## [Directions for this task]
Print each line exactly as it is given.

══════════

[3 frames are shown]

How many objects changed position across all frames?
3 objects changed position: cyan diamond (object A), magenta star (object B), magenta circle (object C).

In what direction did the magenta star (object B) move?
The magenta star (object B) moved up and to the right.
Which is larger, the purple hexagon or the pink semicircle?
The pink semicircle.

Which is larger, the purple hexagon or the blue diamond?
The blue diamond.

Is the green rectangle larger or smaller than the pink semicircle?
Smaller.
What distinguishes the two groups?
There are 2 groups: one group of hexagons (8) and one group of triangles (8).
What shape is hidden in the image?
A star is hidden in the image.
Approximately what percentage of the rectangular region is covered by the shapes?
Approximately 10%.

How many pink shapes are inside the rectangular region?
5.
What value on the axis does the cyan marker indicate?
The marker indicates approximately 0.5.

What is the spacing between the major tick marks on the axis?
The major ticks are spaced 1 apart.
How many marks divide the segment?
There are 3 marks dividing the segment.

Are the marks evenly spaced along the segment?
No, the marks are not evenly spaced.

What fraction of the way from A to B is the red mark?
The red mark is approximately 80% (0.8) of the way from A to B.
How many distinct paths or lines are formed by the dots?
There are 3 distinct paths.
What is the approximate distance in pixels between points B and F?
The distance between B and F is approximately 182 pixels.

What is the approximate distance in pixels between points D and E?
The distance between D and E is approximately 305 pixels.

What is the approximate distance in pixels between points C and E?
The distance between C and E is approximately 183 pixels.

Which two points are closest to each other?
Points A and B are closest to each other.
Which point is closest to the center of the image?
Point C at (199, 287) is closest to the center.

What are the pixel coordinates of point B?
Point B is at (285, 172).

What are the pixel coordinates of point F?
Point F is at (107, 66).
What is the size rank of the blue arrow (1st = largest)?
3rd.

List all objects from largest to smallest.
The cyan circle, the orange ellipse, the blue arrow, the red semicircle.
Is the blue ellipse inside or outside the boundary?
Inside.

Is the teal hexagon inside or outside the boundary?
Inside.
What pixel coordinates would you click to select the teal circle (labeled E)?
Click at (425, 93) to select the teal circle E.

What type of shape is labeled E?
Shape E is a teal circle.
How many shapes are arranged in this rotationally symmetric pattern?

══════════

## [Answer to the task]
[3 frames are shown]

How many objects changed position across all frames?
3 objects changed position: cyan diamond (object A), magenta star (object B), magenta circle (object C).

In what direction did the magenta star (object B) move?
The magenta star (object B) moved up and to the right.
Which is larger, the purple hexagon or the pink semicircle?
The pink semicircle.

Which is larger, the purple hexagon or the blue diamond?
The blue diamond.

Is the green rectangle larger or smaller than the pink semicircle?
Smaller.
What distinguishes the two groups?
There are 2 groups: one group of hexagons (8) and one group of triangles (8).
What shape is hidden in the image?
A star is hidden in the image.
Approximately what percentage of the rectangular region is covered by the shapes?
Approximately 10%.

How many pink shapes are inside the rectangular region?
5.
What value on the axis does the cyan marker indicate?
The marker indicates approximately 0.5.

What is the spacing between the major tick marks on the axis?
The major ticks are spaced 1 apart.
How many marks divide the segment?
There are 3 marks dividing the segment.

Are the marks evenly spaced along the segment?
No, the marks are not evenly spaced.

What fraction of the way from A to B is the red mark?
The red mark is approximately 80% (0.8) of the way from A to B.
How many distinct paths or lines are formed by the dots?
There are 3 distinct paths.
What is the approximate distance in pixels between points B and F?
The distance between B and F is approximately 182 pixels.

What is the approximate distance in pixels between points D and E?
The distance between D and E is approximately 305 pixels.

What is the approximate distance in pixels between points C and E?
The distance between C and E is approximately 183 pixels.

Which two points are closest to each other?
Points A and B are closest to each other.
Which point is closest to the center of the image?
Point C at (199, 287) is closest to the center.

What are the pixel coordinates of point B?
Point B is at (285, 172).

What are the pixel coordinates of point F?
Point F is at (107, 66).
What is the size rank of the blue arrow (1st = largest)?
3rd.

List all objects from largest to smallest.
The cyan circle, the orange ellipse, the blue arrow, the red semicircle.
Is the blue ellipse inside or outside the boundary?
Inside.

Is the teal hexagon inside or outside the boundary?
Inside.
What pixel coordinates would you click to select the teal circle (labeled E)?
Click at (425, 93) to select the teal circle E.

What type of shape is labeled E?
Shape E is a teal circle.
How many shapes are arranged in this rotationally symmetric pattern?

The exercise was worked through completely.